** Begin EXERCISE MATERIAL **

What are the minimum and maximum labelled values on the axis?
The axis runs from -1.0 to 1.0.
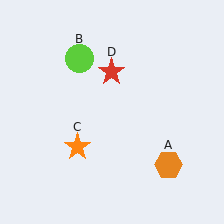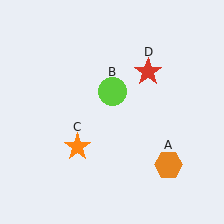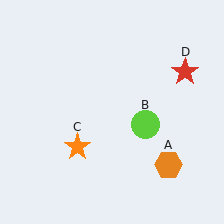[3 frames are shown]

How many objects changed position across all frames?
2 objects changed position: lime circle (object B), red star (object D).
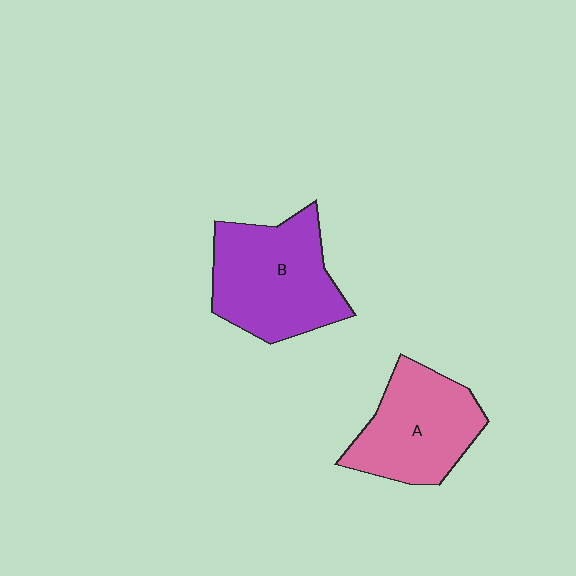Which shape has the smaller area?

** End EXERCISE MATERIAL **

◆ **WRITTEN TASK**
The records above should be reproduced exactly, with no pictures included.

◆ **RIGHT ANSWER**
What are the minimum and maximum labelled values on the axis?
The axis runs from -1.0 to 1.0.
[3 frames are shown]

How many objects changed position across all frames?
2 objects changed position: lime circle (object B), red star (object D).
Which shape has the smaller area?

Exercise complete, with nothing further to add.